[start of Records for processing]

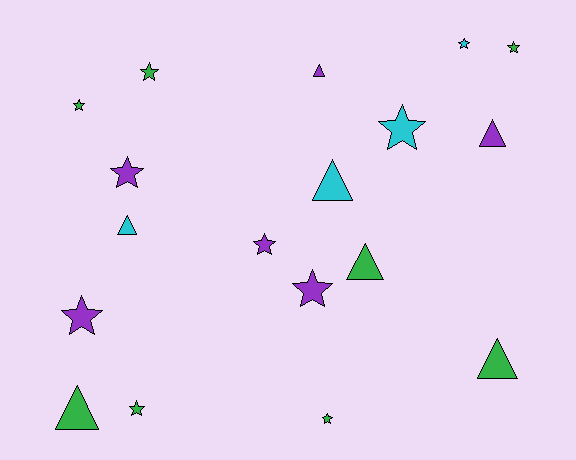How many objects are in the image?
There are 18 objects.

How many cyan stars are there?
There are 2 cyan stars.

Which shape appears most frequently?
Star, with 11 objects.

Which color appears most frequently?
Green, with 8 objects.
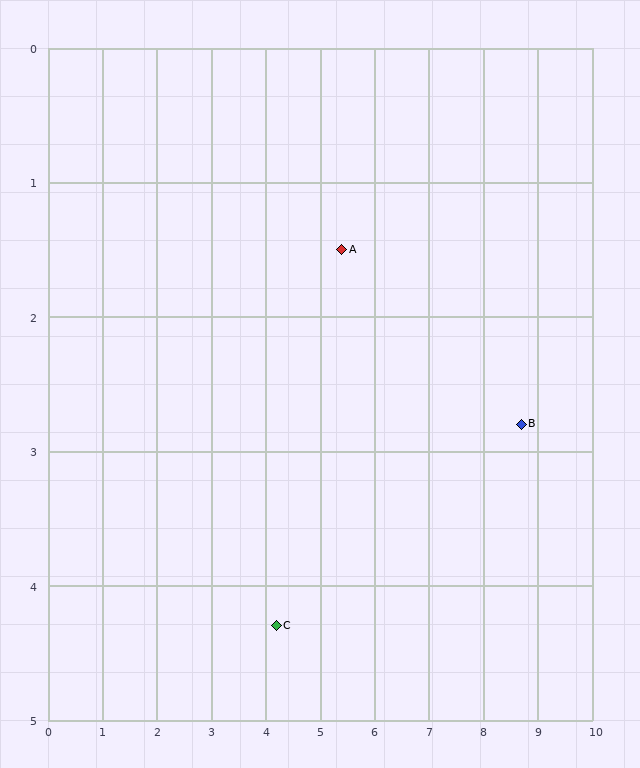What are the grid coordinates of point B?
Point B is at approximately (8.7, 2.8).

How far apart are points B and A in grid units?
Points B and A are about 3.5 grid units apart.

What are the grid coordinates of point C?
Point C is at approximately (4.2, 4.3).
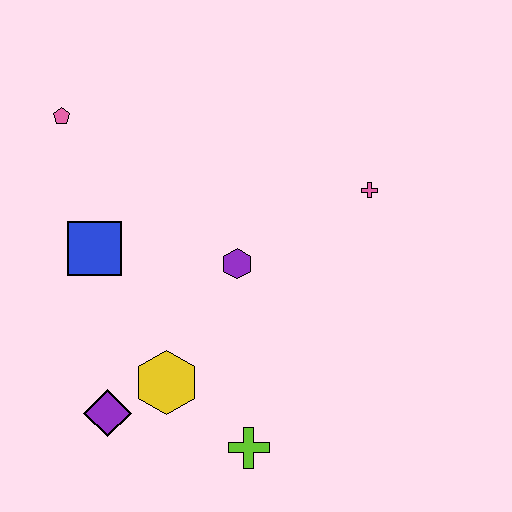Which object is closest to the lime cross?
The yellow hexagon is closest to the lime cross.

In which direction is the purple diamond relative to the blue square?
The purple diamond is below the blue square.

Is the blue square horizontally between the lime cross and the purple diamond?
No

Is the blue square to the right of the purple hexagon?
No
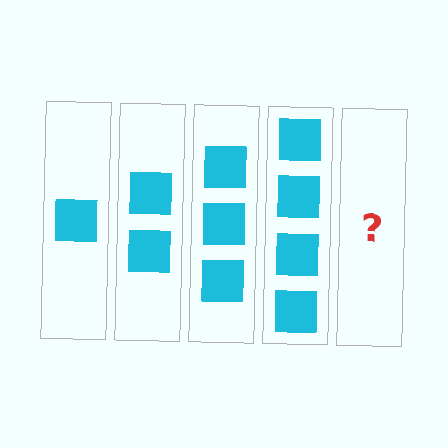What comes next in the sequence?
The next element should be 5 squares.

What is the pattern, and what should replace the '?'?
The pattern is that each step adds one more square. The '?' should be 5 squares.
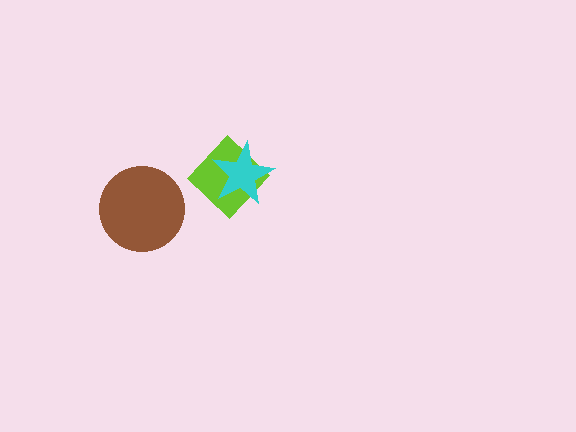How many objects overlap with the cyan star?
1 object overlaps with the cyan star.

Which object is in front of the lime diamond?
The cyan star is in front of the lime diamond.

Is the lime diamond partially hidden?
Yes, it is partially covered by another shape.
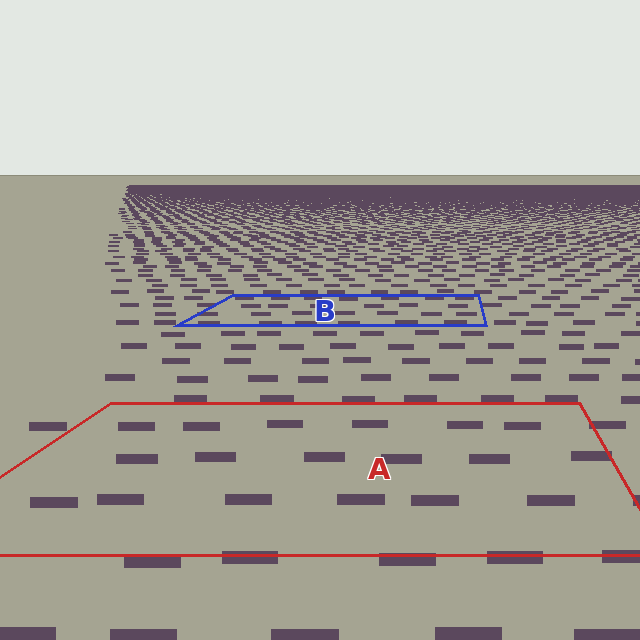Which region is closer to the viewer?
Region A is closer. The texture elements there are larger and more spread out.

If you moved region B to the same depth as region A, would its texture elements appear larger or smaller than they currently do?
They would appear larger. At a closer depth, the same texture elements are projected at a bigger on-screen size.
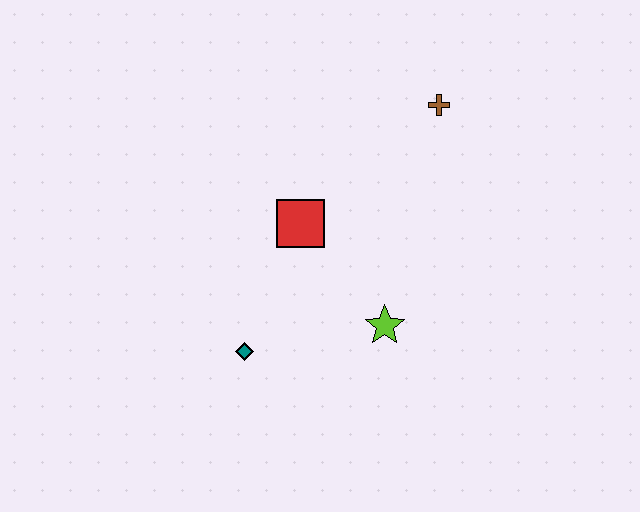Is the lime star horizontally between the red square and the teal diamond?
No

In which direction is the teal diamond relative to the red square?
The teal diamond is below the red square.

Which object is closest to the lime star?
The red square is closest to the lime star.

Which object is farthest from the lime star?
The brown cross is farthest from the lime star.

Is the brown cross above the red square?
Yes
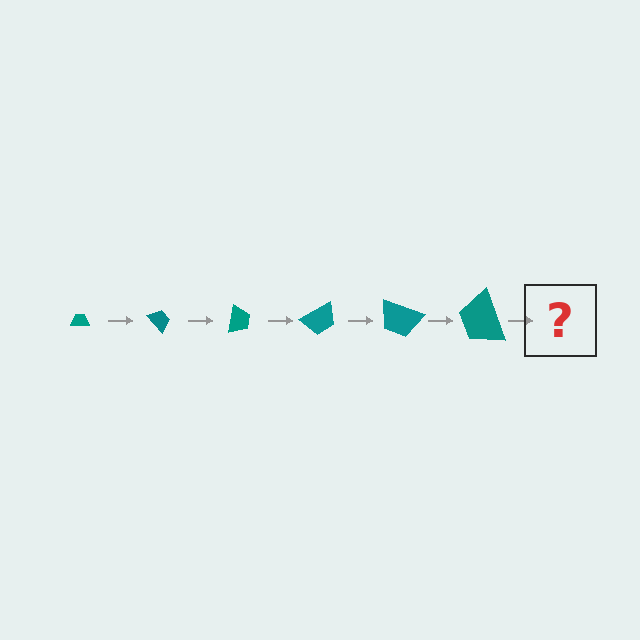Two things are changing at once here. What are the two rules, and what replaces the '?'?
The two rules are that the trapezoid grows larger each step and it rotates 50 degrees clockwise each step. The '?' should be a trapezoid, larger than the previous one and rotated 300 degrees clockwise from the start.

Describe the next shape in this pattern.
It should be a trapezoid, larger than the previous one and rotated 300 degrees clockwise from the start.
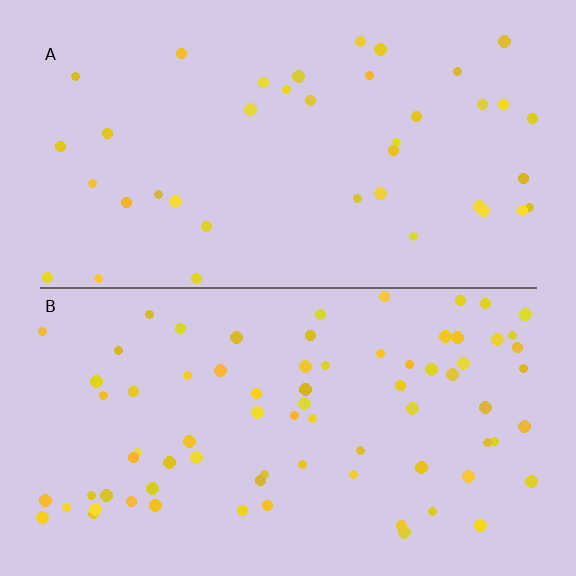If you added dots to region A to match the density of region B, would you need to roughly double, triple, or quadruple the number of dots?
Approximately double.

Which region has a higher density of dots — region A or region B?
B (the bottom).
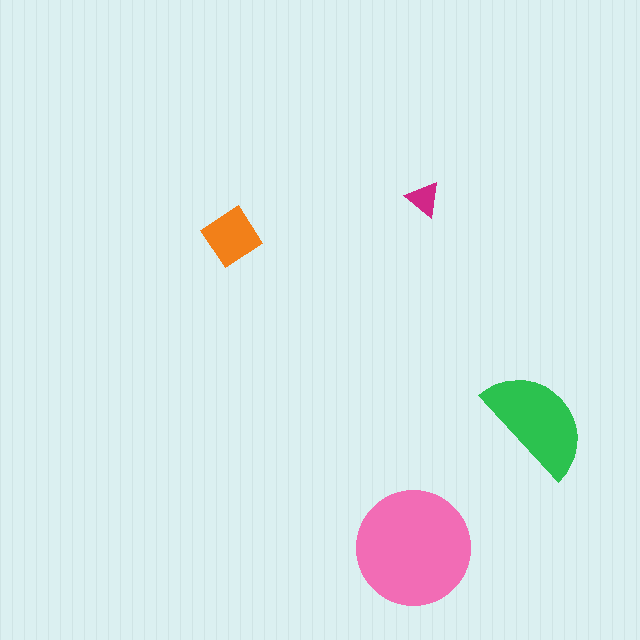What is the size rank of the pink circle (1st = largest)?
1st.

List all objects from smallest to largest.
The magenta triangle, the orange diamond, the green semicircle, the pink circle.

[end of Records for processing]

Copy the final portion of the records: every line from the one containing "What is the size" through the last, word for word, without pictures.

What is the size rank of the pink circle (1st = largest)?
1st.

List all objects from smallest to largest.
The magenta triangle, the orange diamond, the green semicircle, the pink circle.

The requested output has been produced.